§ WHAT NEEDS TO BE DONE: Omit the images. Copy each entry word for word.

----------

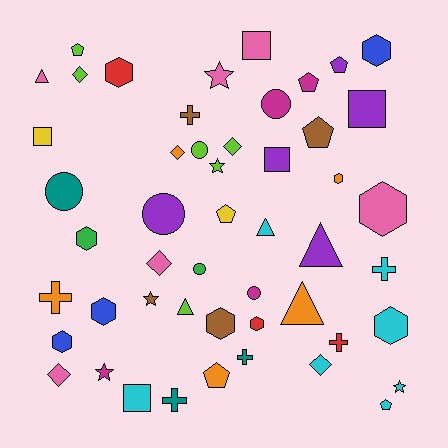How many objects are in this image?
There are 50 objects.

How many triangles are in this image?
There are 5 triangles.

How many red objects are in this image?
There are 3 red objects.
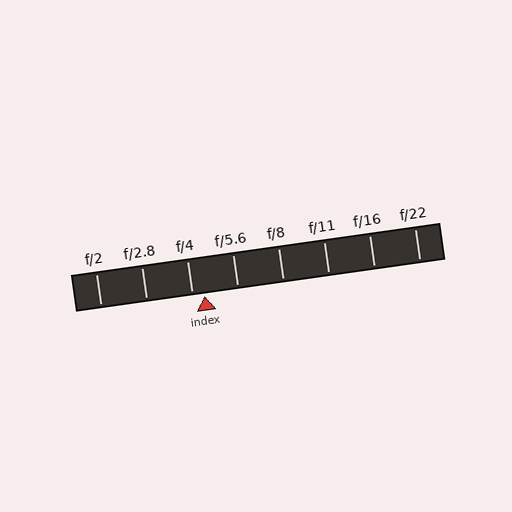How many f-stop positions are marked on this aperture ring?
There are 8 f-stop positions marked.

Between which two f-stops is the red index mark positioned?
The index mark is between f/4 and f/5.6.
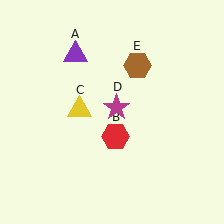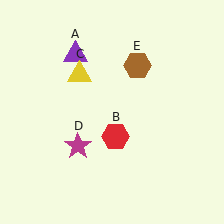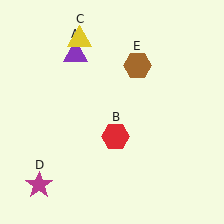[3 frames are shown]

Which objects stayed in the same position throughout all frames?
Purple triangle (object A) and red hexagon (object B) and brown hexagon (object E) remained stationary.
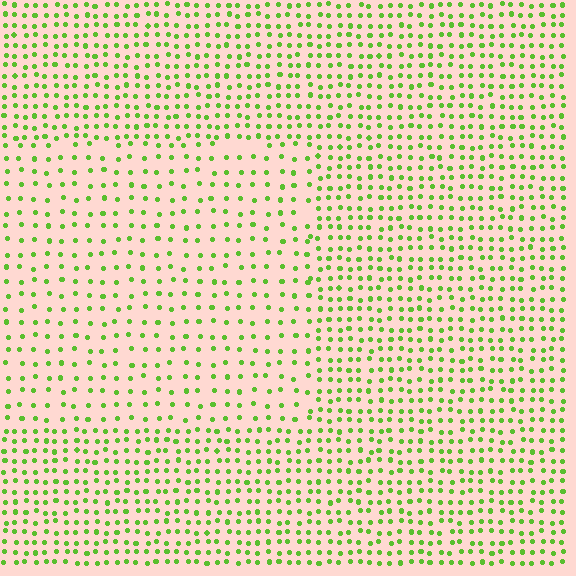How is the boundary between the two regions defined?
The boundary is defined by a change in element density (approximately 1.8x ratio). All elements are the same color, size, and shape.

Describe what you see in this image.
The image contains small lime elements arranged at two different densities. A rectangle-shaped region is visible where the elements are less densely packed than the surrounding area.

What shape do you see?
I see a rectangle.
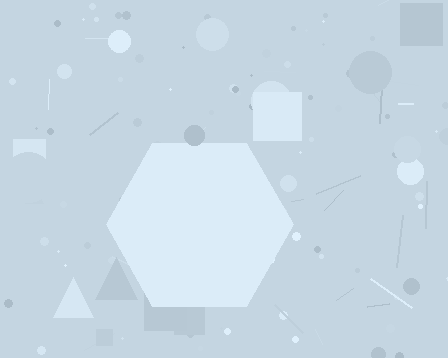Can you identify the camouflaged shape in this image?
The camouflaged shape is a hexagon.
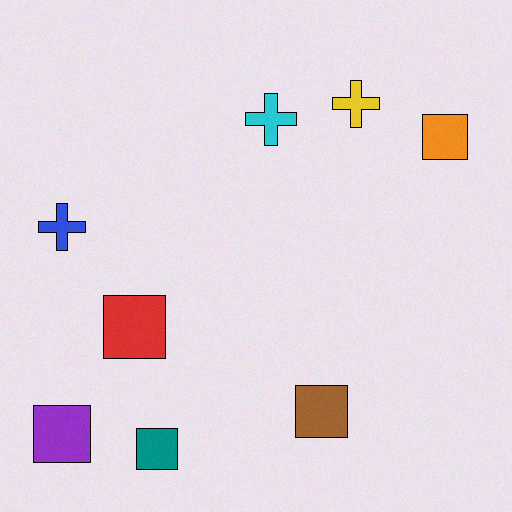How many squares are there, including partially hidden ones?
There are 5 squares.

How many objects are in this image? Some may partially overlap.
There are 8 objects.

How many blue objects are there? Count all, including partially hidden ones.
There is 1 blue object.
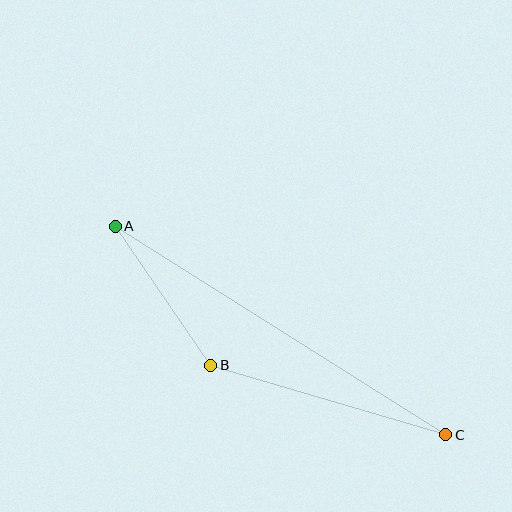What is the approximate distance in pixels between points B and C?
The distance between B and C is approximately 245 pixels.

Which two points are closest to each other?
Points A and B are closest to each other.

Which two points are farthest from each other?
Points A and C are farthest from each other.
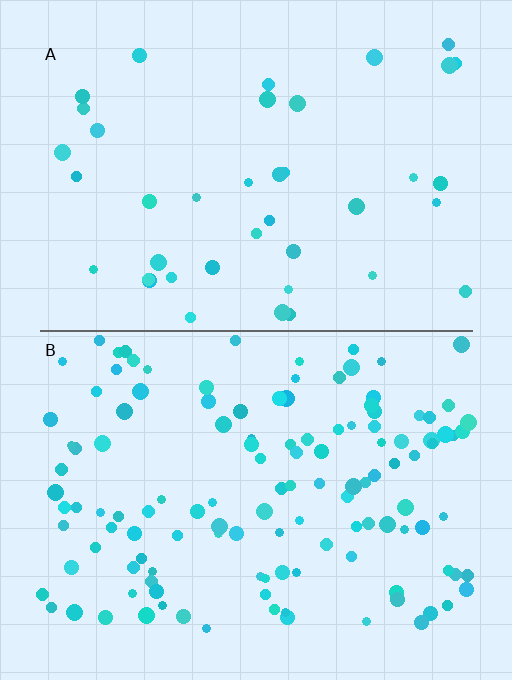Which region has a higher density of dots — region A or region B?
B (the bottom).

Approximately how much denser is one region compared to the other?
Approximately 3.2× — region B over region A.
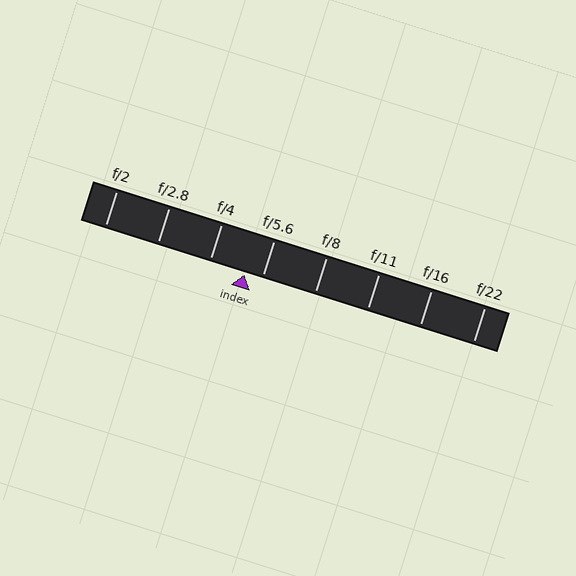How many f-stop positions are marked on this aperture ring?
There are 8 f-stop positions marked.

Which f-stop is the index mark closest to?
The index mark is closest to f/5.6.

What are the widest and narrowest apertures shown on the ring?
The widest aperture shown is f/2 and the narrowest is f/22.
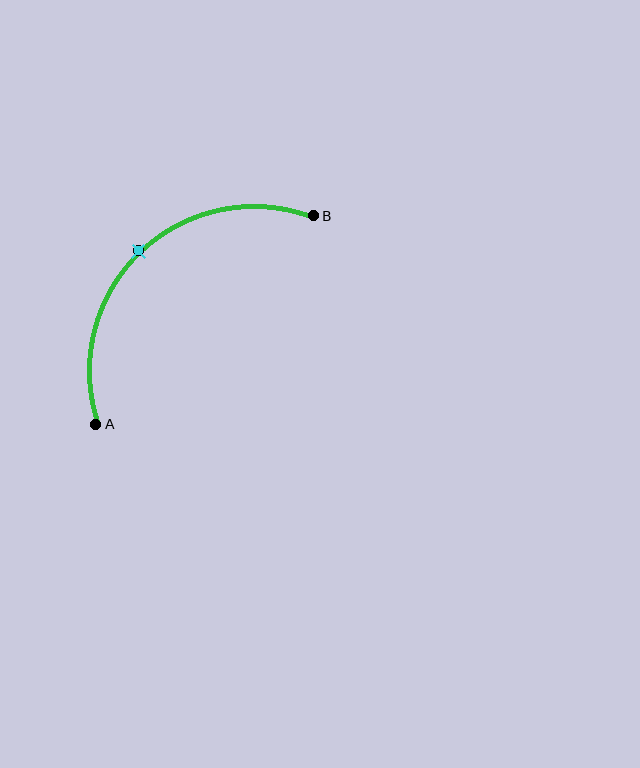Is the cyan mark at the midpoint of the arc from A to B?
Yes. The cyan mark lies on the arc at equal arc-length from both A and B — it is the arc midpoint.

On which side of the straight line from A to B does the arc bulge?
The arc bulges above and to the left of the straight line connecting A and B.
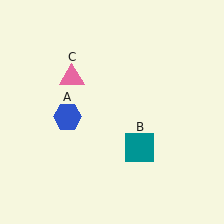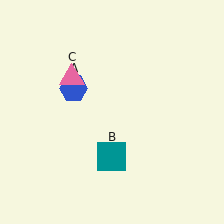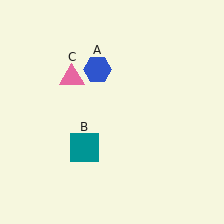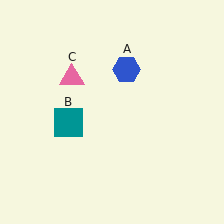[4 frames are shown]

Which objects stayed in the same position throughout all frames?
Pink triangle (object C) remained stationary.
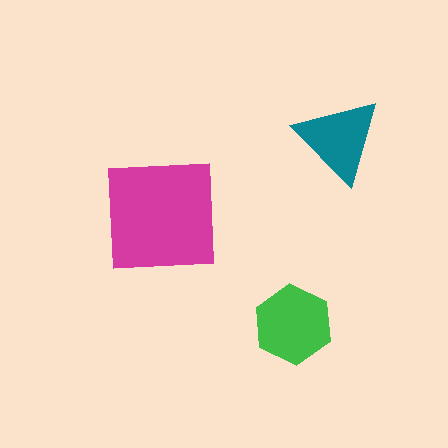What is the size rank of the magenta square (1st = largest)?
1st.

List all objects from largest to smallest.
The magenta square, the green hexagon, the teal triangle.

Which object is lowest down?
The green hexagon is bottommost.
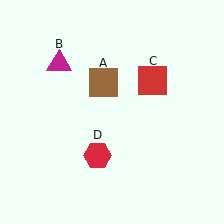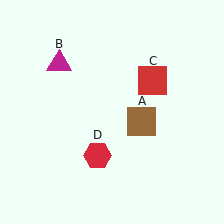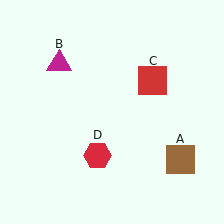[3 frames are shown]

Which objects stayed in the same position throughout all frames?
Magenta triangle (object B) and red square (object C) and red hexagon (object D) remained stationary.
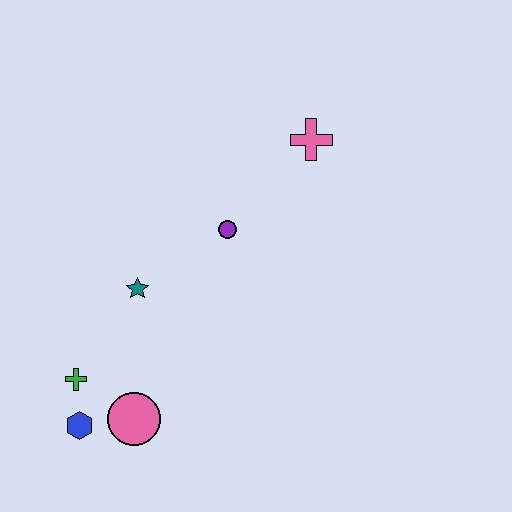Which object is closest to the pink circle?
The blue hexagon is closest to the pink circle.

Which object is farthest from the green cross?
The pink cross is farthest from the green cross.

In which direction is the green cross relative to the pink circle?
The green cross is to the left of the pink circle.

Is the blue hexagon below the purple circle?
Yes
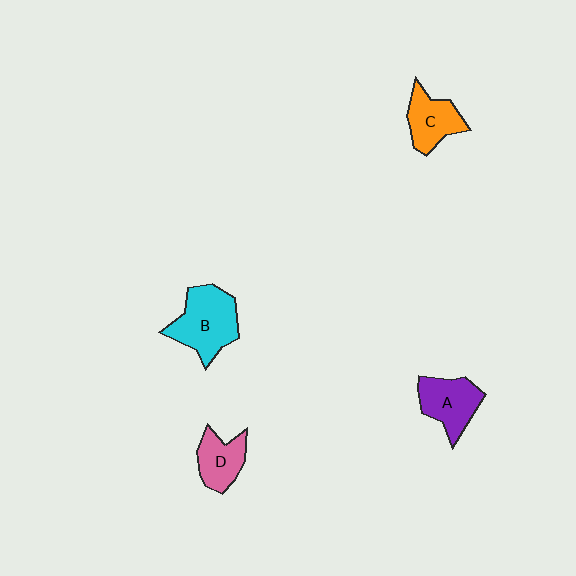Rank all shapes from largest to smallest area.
From largest to smallest: B (cyan), A (purple), C (orange), D (pink).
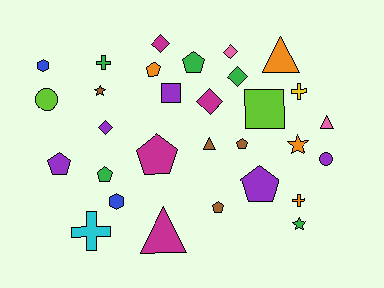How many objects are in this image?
There are 30 objects.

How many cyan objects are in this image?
There is 1 cyan object.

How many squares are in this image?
There are 2 squares.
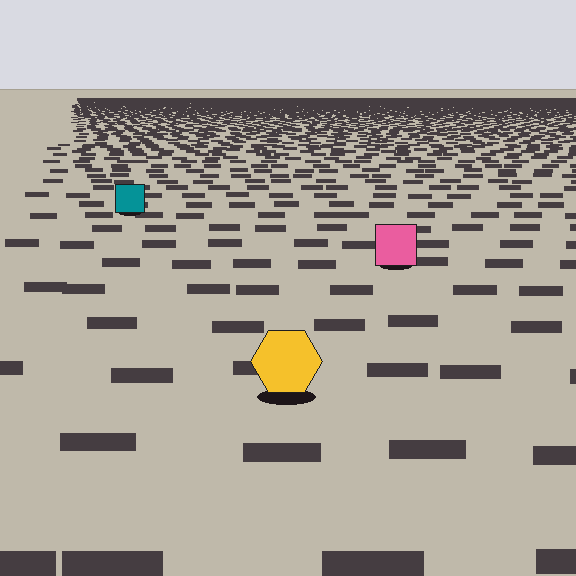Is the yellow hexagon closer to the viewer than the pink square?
Yes. The yellow hexagon is closer — you can tell from the texture gradient: the ground texture is coarser near it.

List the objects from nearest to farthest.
From nearest to farthest: the yellow hexagon, the pink square, the teal square.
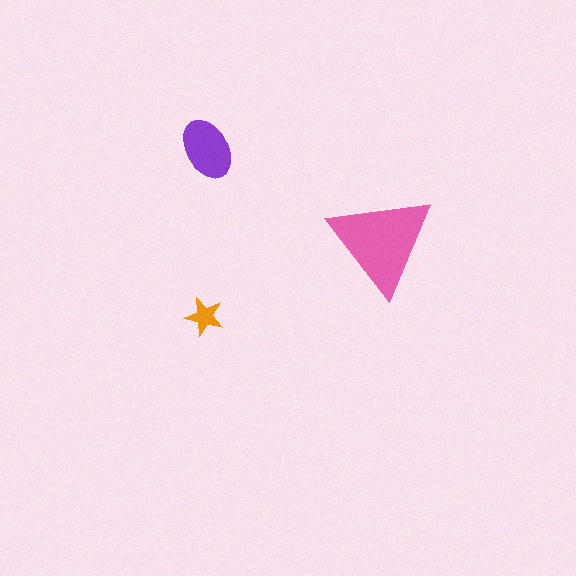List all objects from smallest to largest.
The orange star, the purple ellipse, the pink triangle.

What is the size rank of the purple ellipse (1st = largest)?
2nd.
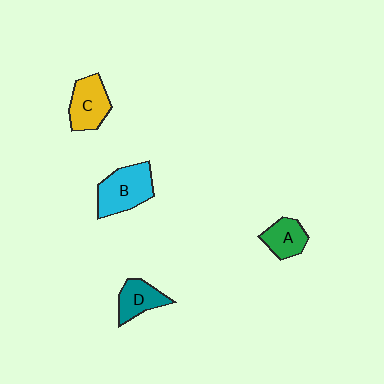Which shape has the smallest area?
Shape A (green).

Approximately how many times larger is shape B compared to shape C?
Approximately 1.2 times.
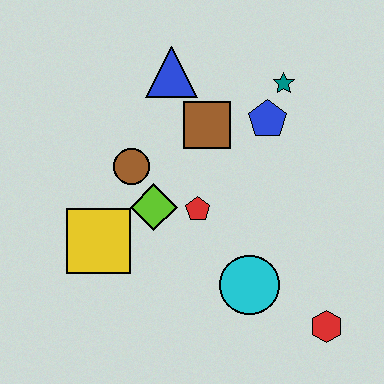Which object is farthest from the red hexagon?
The blue triangle is farthest from the red hexagon.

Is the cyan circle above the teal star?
No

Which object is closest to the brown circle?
The lime diamond is closest to the brown circle.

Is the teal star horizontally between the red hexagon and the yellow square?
Yes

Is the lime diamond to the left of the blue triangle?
Yes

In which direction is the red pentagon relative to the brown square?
The red pentagon is below the brown square.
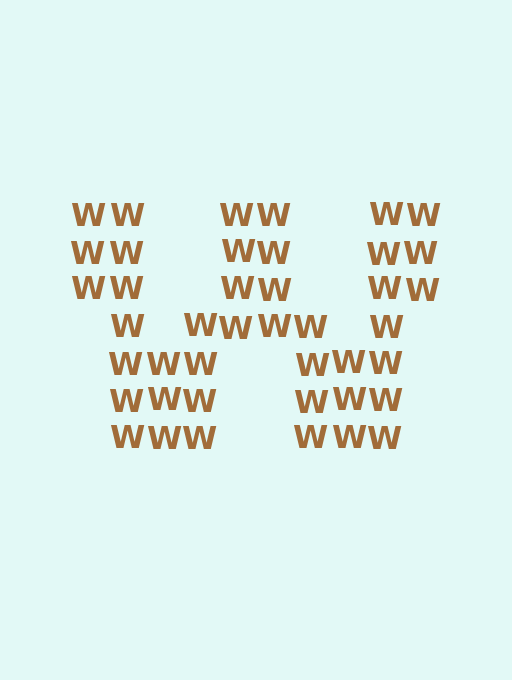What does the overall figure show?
The overall figure shows the letter W.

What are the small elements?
The small elements are letter W's.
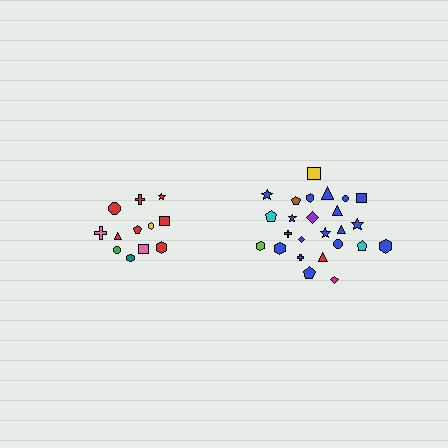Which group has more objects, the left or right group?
The right group.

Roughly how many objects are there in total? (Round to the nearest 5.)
Roughly 35 objects in total.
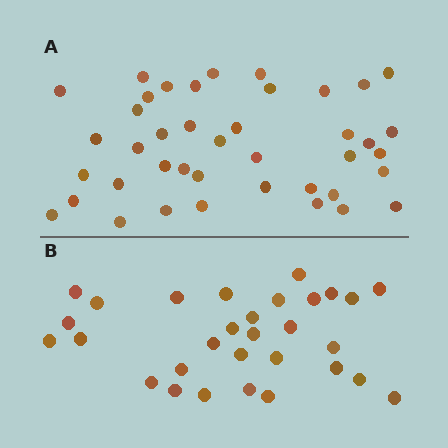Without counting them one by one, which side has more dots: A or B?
Region A (the top region) has more dots.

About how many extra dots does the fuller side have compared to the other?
Region A has roughly 12 or so more dots than region B.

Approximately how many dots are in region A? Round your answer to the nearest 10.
About 40 dots. (The exact count is 41, which rounds to 40.)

----------

§ TASK SOLUTION:
How many objects are in this image?
There are 50 objects.

How many triangles are in this image?
There are 5 triangles.

How many red objects are in this image?
There are 3 red objects.
How many f-stop positions are marked on this aperture ring?
There are 8 f-stop positions marked.

Between which two f-stops is the red index mark positioned?
The index mark is between f/4 and f/5.6.
[3 frames are shown]

Which objects stayed in the same position throughout all frames?
Purple triangle (object A) and red hexagon (object B) and brown hexagon (object E) remained stationary.
How is the boundary between the two regions defined?
The boundary is defined by a change in element density (approximately 1.8x ratio). All elements are the same color, size, and shape.

Describe what you see in this image.
The image contains small lime elements arranged at two different densities. A rectangle-shaped region is visible where the elements are less densely packed than the surrounding area.

What shape do you see?
I see a rectangle.
Can you identify the camouflaged shape in this image?
The camouflaged shape is a hexagon.
How many squares are there, including partially hidden ones?
There are 5 squares.

How many objects are in this image? Some may partially overlap.
There are 8 objects.

How many blue objects are there? Count all, including partially hidden ones.
There is 1 blue object.
What is the approximate distance in pixels between points B and C?
The distance between B and C is approximately 245 pixels.

Which two points are closest to each other?
Points A and B are closest to each other.

Which two points are farthest from each other?
Points A and C are farthest from each other.
Which region has a higher density of dots — region A or region B?
B (the bottom).

Approximately how much denser is one region compared to the other?
Approximately 3.2× — region B over region A.
How many f-stop positions are marked on this aperture ring?
There are 8 f-stop positions marked.

Which f-stop is the index mark closest to?
The index mark is closest to f/5.6.

What are the widest and narrowest apertures shown on the ring?
The widest aperture shown is f/2 and the narrowest is f/22.
Is the cyan mark at the midpoint of the arc from A to B?
Yes. The cyan mark lies on the arc at equal arc-length from both A and B — it is the arc midpoint.

On which side of the straight line from A to B does the arc bulge?
The arc bulges above and to the left of the straight line connecting A and B.
[4 frames are shown]

Which objects stayed in the same position throughout all frames?
Pink triangle (object C) remained stationary.
What is the size rank of the magenta square (1st = largest)?
1st.

List all objects from largest to smallest.
The magenta square, the green hexagon, the teal triangle.

Which object is lowest down?
The green hexagon is bottommost.
[3 frames are shown]

Which objects stayed in the same position throughout all frames?
Magenta triangle (object B) and red square (object C) and red hexagon (object D) remained stationary.
Which object is closest to the pink circle?
The blue hexagon is closest to the pink circle.

Which object is farthest from the green cross?
The pink cross is farthest from the green cross.

In which direction is the green cross relative to the pink circle?
The green cross is to the left of the pink circle.

Is the blue hexagon below the purple circle?
Yes
Rank all shapes from largest to smallest area.
From largest to smallest: B (cyan), A (purple), C (orange), D (pink).
How many objects are in this image?
There are 30 objects.

How many cyan objects are in this image?
There is 1 cyan object.

How many squares are in this image?
There are 2 squares.
Is the yellow hexagon closer to the viewer than the pink square?
Yes. The yellow hexagon is closer — you can tell from the texture gradient: the ground texture is coarser near it.

List the objects from nearest to farthest.
From nearest to farthest: the yellow hexagon, the pink square, the teal square.
List all objects from smallest to largest.
The orange star, the purple ellipse, the pink triangle.

What is the size rank of the purple ellipse (1st = largest)?
2nd.
Which shape has the smallest area?
Shape A (green).

Approximately how many times larger is shape B compared to shape C?
Approximately 1.2 times.
Which object is farthest from the red hexagon?
The blue triangle is farthest from the red hexagon.

Is the cyan circle above the teal star?
No

Which object is closest to the brown circle?
The lime diamond is closest to the brown circle.

Is the teal star horizontally between the red hexagon and the yellow square?
Yes

Is the lime diamond to the left of the blue triangle?
Yes

In which direction is the red pentagon relative to the brown square?
The red pentagon is below the brown square.
What does the overall figure show?
The overall figure shows the letter W.

What are the small elements?
The small elements are letter W's.
Which group has more objects, the left or right group?
The right group.

Roughly how many objects are there in total? (Round to the nearest 5.)
Roughly 35 objects in total.
Without counting them one by one, which side has more dots: A or B?
Region A (the top region) has more dots.

About how many extra dots does the fuller side have compared to the other?
Region A has roughly 12 or so more dots than region B.

Approximately how many dots are in region A? Round your answer to the nearest 10.
About 40 dots. (The exact count is 41, which rounds to 40.)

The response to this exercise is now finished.